Recorded data:
◆ ◆ ◆ ◆

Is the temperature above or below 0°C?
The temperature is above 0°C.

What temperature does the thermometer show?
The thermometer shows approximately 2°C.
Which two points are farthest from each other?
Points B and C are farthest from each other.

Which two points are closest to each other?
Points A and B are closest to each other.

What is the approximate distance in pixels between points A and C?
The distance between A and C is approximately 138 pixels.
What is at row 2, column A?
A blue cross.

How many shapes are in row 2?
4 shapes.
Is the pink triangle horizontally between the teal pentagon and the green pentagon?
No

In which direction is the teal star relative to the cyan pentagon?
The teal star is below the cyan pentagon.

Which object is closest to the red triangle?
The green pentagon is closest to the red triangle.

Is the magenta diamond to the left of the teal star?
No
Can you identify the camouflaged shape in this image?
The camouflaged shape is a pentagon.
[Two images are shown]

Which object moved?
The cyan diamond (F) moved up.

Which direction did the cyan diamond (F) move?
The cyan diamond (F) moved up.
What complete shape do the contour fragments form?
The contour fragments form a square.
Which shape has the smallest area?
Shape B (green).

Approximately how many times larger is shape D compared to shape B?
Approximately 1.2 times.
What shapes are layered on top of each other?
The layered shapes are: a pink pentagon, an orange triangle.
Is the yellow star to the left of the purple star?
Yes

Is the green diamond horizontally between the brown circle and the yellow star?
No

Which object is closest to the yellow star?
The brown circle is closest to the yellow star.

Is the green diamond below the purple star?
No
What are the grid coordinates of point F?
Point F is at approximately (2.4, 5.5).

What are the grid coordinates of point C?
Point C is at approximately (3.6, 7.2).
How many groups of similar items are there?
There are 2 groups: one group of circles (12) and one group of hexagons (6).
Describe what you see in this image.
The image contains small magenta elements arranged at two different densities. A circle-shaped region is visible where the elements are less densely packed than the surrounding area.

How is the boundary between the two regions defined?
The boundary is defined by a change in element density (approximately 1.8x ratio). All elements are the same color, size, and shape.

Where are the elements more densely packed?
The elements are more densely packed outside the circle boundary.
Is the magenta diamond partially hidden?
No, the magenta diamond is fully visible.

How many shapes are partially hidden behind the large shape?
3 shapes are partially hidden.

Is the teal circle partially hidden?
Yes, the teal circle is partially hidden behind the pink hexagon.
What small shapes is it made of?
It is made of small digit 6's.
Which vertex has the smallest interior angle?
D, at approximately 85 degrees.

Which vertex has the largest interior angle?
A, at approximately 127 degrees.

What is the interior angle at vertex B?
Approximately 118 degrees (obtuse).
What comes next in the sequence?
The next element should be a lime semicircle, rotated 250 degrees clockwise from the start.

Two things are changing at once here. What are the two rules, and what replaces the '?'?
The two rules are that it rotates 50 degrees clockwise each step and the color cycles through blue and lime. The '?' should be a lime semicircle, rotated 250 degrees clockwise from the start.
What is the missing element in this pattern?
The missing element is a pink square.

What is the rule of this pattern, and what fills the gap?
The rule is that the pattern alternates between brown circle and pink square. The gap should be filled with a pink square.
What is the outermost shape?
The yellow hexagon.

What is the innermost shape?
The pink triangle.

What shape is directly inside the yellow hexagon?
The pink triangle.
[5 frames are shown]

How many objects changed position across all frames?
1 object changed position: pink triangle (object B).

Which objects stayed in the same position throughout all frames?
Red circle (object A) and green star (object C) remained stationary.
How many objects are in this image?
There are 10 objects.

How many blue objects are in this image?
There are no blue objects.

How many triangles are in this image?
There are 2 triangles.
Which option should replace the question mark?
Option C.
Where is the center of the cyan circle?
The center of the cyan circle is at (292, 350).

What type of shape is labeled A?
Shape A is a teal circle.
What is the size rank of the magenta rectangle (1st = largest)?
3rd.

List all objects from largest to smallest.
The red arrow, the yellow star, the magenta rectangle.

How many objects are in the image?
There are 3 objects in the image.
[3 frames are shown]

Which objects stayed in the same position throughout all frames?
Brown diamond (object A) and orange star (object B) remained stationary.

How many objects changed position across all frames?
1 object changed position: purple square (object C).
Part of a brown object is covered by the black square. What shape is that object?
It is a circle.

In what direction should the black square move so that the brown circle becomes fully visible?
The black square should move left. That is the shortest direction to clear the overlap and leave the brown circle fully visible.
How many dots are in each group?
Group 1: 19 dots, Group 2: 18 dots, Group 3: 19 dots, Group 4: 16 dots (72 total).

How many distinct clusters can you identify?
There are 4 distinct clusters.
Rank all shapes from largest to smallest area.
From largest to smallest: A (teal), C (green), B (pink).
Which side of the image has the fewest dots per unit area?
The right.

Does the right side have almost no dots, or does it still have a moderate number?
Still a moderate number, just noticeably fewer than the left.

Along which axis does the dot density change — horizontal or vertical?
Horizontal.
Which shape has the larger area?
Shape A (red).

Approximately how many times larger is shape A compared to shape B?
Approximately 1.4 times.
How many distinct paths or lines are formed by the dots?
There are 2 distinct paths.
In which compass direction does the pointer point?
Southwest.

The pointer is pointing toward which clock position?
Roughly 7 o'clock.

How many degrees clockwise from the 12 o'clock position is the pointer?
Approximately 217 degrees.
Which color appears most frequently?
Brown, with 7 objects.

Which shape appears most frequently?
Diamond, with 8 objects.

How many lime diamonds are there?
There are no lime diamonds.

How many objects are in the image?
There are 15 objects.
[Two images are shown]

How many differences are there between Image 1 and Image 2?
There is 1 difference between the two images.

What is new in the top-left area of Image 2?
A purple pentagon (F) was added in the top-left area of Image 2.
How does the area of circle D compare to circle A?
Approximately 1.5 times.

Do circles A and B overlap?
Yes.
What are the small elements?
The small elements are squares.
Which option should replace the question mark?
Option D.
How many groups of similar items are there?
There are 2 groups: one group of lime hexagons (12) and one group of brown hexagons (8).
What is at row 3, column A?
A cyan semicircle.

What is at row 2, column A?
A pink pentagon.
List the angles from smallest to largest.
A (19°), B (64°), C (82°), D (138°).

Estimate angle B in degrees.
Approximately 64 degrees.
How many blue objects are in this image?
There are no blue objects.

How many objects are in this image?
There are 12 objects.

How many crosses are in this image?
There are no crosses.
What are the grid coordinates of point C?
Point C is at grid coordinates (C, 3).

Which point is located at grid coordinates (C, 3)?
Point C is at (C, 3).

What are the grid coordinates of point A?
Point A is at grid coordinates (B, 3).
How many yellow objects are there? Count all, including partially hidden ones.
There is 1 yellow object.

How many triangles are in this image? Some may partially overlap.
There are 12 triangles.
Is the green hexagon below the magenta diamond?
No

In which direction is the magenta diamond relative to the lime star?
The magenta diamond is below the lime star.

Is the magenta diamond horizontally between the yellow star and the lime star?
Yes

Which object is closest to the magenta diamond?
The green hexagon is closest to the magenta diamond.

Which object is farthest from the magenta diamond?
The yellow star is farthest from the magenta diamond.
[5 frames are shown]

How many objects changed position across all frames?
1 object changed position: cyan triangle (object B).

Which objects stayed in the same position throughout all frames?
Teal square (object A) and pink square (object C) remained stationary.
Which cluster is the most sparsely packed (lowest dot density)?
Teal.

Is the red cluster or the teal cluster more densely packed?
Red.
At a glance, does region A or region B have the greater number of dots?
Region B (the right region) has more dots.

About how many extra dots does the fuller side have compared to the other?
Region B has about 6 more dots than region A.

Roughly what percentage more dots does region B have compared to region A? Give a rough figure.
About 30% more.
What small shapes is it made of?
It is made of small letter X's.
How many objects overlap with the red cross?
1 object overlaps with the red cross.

◆ ◆ ◆ ◆

Work to be completed: Set down all of the records shown above once more, exactly.

Result of this task:
Is the temperature above or below 0°C?
The temperature is above 0°C.

What temperature does the thermometer show?
The thermometer shows approximately 2°C.
Which two points are farthest from each other?
Points B and C are farthest from each other.

Which two points are closest to each other?
Points A and B are closest to each other.

What is the approximate distance in pixels between points A and C?
The distance between A and C is approximately 138 pixels.
What is at row 2, column A?
A blue cross.

How many shapes are in row 2?
4 shapes.
Is the pink triangle horizontally between the teal pentagon and the green pentagon?
No

In which direction is the teal star relative to the cyan pentagon?
The teal star is below the cyan pentagon.

Which object is closest to the red triangle?
The green pentagon is closest to the red triangle.

Is the magenta diamond to the left of the teal star?
No
Can you identify the camouflaged shape in this image?
The camouflaged shape is a pentagon.
[Two images are shown]

Which object moved?
The cyan diamond (F) moved up.

Which direction did the cyan diamond (F) move?
The cyan diamond (F) moved up.
What complete shape do the contour fragments form?
The contour fragments form a square.
Which shape has the smallest area?
Shape B (green).

Approximately how many times larger is shape D compared to shape B?
Approximately 1.2 times.
What shapes are layered on top of each other?
The layered shapes are: a pink pentagon, an orange triangle.
Is the yellow star to the left of the purple star?
Yes

Is the green diamond horizontally between the brown circle and the yellow star?
No

Which object is closest to the yellow star?
The brown circle is closest to the yellow star.

Is the green diamond below the purple star?
No
What are the grid coordinates of point F?
Point F is at approximately (2.4, 5.5).

What are the grid coordinates of point C?
Point C is at approximately (3.6, 7.2).
How many groups of similar items are there?
There are 2 groups: one group of circles (12) and one group of hexagons (6).
Describe what you see in this image.
The image contains small magenta elements arranged at two different densities. A circle-shaped region is visible where the elements are less densely packed than the surrounding area.

How is the boundary between the two regions defined?
The boundary is defined by a change in element density (approximately 1.8x ratio). All elements are the same color, size, and shape.

Where are the elements more densely packed?
The elements are more densely packed outside the circle boundary.
Is the magenta diamond partially hidden?
No, the magenta diamond is fully visible.

How many shapes are partially hidden behind the large shape?
3 shapes are partially hidden.

Is the teal circle partially hidden?
Yes, the teal circle is partially hidden behind the pink hexagon.
What small shapes is it made of?
It is made of small digit 6's.
Which vertex has the smallest interior angle?
D, at approximately 85 degrees.

Which vertex has the largest interior angle?
A, at approximately 127 degrees.

What is the interior angle at vertex B?
Approximately 118 degrees (obtuse).
What comes next in the sequence?
The next element should be a lime semicircle, rotated 250 degrees clockwise from the start.

Two things are changing at once here. What are the two rules, and what replaces the '?'?
The two rules are that it rotates 50 degrees clockwise each step and the color cycles through blue and lime. The '?' should be a lime semicircle, rotated 250 degrees clockwise from the start.
What is the missing element in this pattern?
The missing element is a pink square.

What is the rule of this pattern, and what fills the gap?
The rule is that the pattern alternates between brown circle and pink square. The gap should be filled with a pink square.
What is the outermost shape?
The yellow hexagon.

What is the innermost shape?
The pink triangle.

What shape is directly inside the yellow hexagon?
The pink triangle.
[5 frames are shown]

How many objects changed position across all frames?
1 object changed position: pink triangle (object B).

Which objects stayed in the same position throughout all frames?
Red circle (object A) and green star (object C) remained stationary.
How many objects are in this image?
There are 10 objects.

How many blue objects are in this image?
There are no blue objects.

How many triangles are in this image?
There are 2 triangles.
Which option should replace the question mark?
Option C.
Where is the center of the cyan circle?
The center of the cyan circle is at (292, 350).

What type of shape is labeled A?
Shape A is a teal circle.
What is the size rank of the magenta rectangle (1st = largest)?
3rd.

List all objects from largest to smallest.
The red arrow, the yellow star, the magenta rectangle.

How many objects are in the image?
There are 3 objects in the image.
[3 frames are shown]

Which objects stayed in the same position throughout all frames?
Brown diamond (object A) and orange star (object B) remained stationary.

How many objects changed position across all frames?
1 object changed position: purple square (object C).
Part of a brown object is covered by the black square. What shape is that object?
It is a circle.

In what direction should the black square move so that the brown circle becomes fully visible?
The black square should move left. That is the shortest direction to clear the overlap and leave the brown circle fully visible.
How many dots are in each group?
Group 1: 19 dots, Group 2: 18 dots, Group 3: 19 dots, Group 4: 16 dots (72 total).

How many distinct clusters can you identify?
There are 4 distinct clusters.
Rank all shapes from largest to smallest area.
From largest to smallest: A (teal), C (green), B (pink).
Which side of the image has the fewest dots per unit area?
The right.

Does the right side have almost no dots, or does it still have a moderate number?
Still a moderate number, just noticeably fewer than the left.

Along which axis does the dot density change — horizontal or vertical?
Horizontal.
Which shape has the larger area?
Shape A (red).

Approximately how many times larger is shape A compared to shape B?
Approximately 1.4 times.
How many distinct paths or lines are formed by the dots?
There are 2 distinct paths.
In which compass direction does the pointer point?
Southwest.

The pointer is pointing toward which clock position?
Roughly 7 o'clock.

How many degrees clockwise from the 12 o'clock position is the pointer?
Approximately 217 degrees.
Which color appears most frequently?
Brown, with 7 objects.

Which shape appears most frequently?
Diamond, with 8 objects.

How many lime diamonds are there?
There are no lime diamonds.

How many objects are in the image?
There are 15 objects.
[Two images are shown]

How many differences are there between Image 1 and Image 2?
There is 1 difference between the two images.

What is new in the top-left area of Image 2?
A purple pentagon (F) was added in the top-left area of Image 2.
How does the area of circle D compare to circle A?
Approximately 1.5 times.

Do circles A and B overlap?
Yes.
What are the small elements?
The small elements are squares.
Which option should replace the question mark?
Option D.
How many groups of similar items are there?
There are 2 groups: one group of lime hexagons (12) and one group of brown hexagons (8).
What is at row 3, column A?
A cyan semicircle.

What is at row 2, column A?
A pink pentagon.
List the angles from smallest to largest.
A (19°), B (64°), C (82°), D (138°).

Estimate angle B in degrees.
Approximately 64 degrees.
How many blue objects are in this image?
There are no blue objects.

How many objects are in this image?
There are 12 objects.

How many crosses are in this image?
There are no crosses.
What are the grid coordinates of point C?
Point C is at grid coordinates (C, 3).

Which point is located at grid coordinates (C, 3)?
Point C is at (C, 3).

What are the grid coordinates of point A?
Point A is at grid coordinates (B, 3).
How many yellow objects are there? Count all, including partially hidden ones.
There is 1 yellow object.

How many triangles are in this image? Some may partially overlap.
There are 12 triangles.
Is the green hexagon below the magenta diamond?
No

In which direction is the magenta diamond relative to the lime star?
The magenta diamond is below the lime star.

Is the magenta diamond horizontally between the yellow star and the lime star?
Yes

Which object is closest to the magenta diamond?
The green hexagon is closest to the magenta diamond.

Which object is farthest from the magenta diamond?
The yellow star is farthest from the magenta diamond.
[5 frames are shown]

How many objects changed position across all frames?
1 object changed position: cyan triangle (object B).

Which objects stayed in the same position throughout all frames?
Teal square (object A) and pink square (object C) remained stationary.
Which cluster is the most sparsely packed (lowest dot density)?
Teal.

Is the red cluster or the teal cluster more densely packed?
Red.
At a glance, does region A or region B have the greater number of dots?
Region B (the right region) has more dots.

About how many extra dots does the fuller side have compared to the other?
Region B has about 6 more dots than region A.

Roughly what percentage more dots does region B have compared to region A? Give a rough figure.
About 30% more.
What small shapes is it made of?
It is made of small letter X's.
How many objects overlap with the red cross?
1 object overlaps with the red cross.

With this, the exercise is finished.